- [Stated goal]: Below are some records: retype them all exactly, but not the pictures.

- [Record excerpts]:
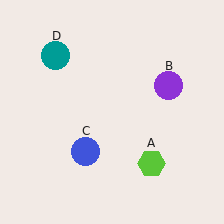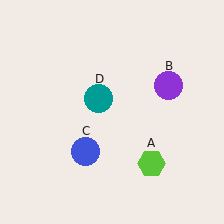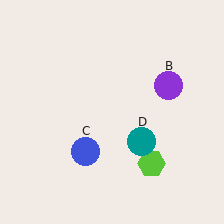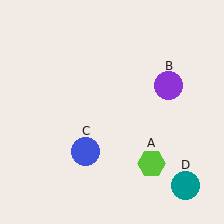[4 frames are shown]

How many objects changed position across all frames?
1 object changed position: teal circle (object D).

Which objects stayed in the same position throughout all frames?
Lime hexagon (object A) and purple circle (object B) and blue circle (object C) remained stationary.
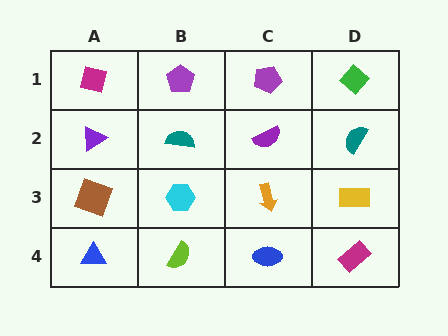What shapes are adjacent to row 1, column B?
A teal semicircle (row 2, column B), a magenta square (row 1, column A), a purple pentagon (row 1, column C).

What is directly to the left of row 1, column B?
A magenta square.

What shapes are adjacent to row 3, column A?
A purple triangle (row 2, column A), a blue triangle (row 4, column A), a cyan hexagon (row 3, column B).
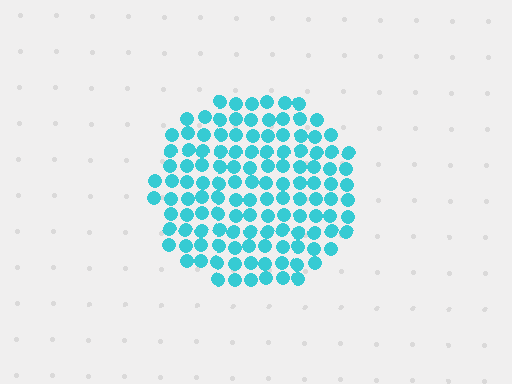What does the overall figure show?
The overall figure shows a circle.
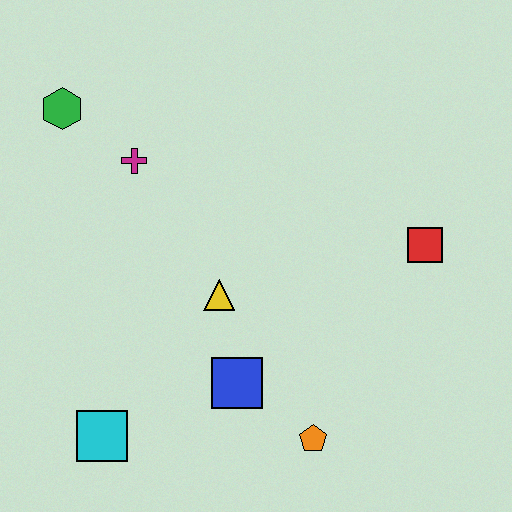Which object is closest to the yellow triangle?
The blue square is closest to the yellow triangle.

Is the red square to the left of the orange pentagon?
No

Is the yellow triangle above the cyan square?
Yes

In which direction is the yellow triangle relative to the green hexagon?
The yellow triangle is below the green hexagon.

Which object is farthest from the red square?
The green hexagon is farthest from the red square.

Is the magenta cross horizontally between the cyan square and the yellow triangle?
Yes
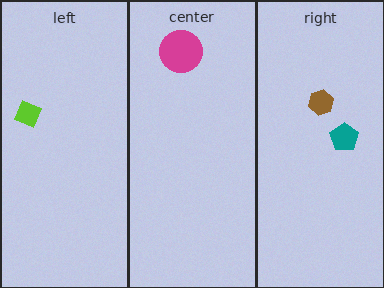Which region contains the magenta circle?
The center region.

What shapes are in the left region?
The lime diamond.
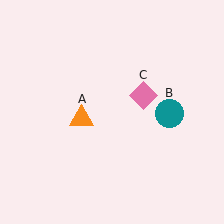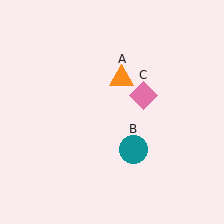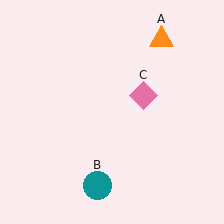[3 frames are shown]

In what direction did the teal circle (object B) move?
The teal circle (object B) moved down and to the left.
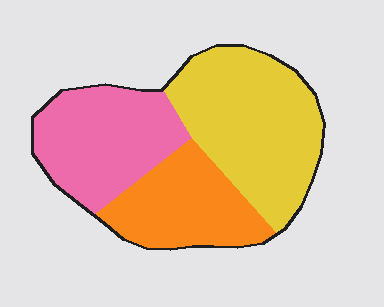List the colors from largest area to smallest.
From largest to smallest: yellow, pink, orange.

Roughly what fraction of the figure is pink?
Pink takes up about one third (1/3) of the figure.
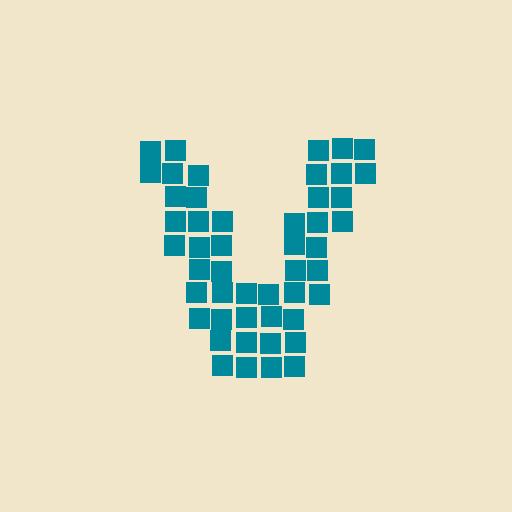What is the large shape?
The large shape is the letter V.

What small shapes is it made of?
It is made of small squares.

- [Solved exercise]:
[4 frames are shown]

How many objects changed position across all frames?
1 object changed position: teal circle (object D).

Which objects stayed in the same position throughout all frames?
Lime hexagon (object A) and purple circle (object B) and blue circle (object C) remained stationary.
What shapes are adjacent to row 1, column B?
A teal semicircle (row 2, column B), a magenta square (row 1, column A), a purple pentagon (row 1, column C).

What is directly to the left of row 1, column B?
A magenta square.

What shapes are adjacent to row 3, column A?
A purple triangle (row 2, column A), a blue triangle (row 4, column A), a cyan hexagon (row 3, column B).
What does the overall figure show?
The overall figure shows a circle.
Which object is closest to the yellow triangle?
The blue square is closest to the yellow triangle.

Is the red square to the left of the orange pentagon?
No

Is the yellow triangle above the cyan square?
Yes

In which direction is the yellow triangle relative to the green hexagon?
The yellow triangle is below the green hexagon.

Which object is farthest from the red square?
The green hexagon is farthest from the red square.

Is the magenta cross horizontally between the cyan square and the yellow triangle?
Yes
Which region contains the magenta circle?
The center region.

What shapes are in the left region?
The lime diamond.
[3 frames are shown]

In what direction did the teal circle (object B) move?
The teal circle (object B) moved down and to the left.
List the colors from largest area to smallest.
From largest to smallest: yellow, pink, orange.

Roughly what fraction of the figure is pink?
Pink takes up about one third (1/3) of the figure.
What is the large shape?
The large shape is the letter V.

What small shapes is it made of?
It is made of small squares.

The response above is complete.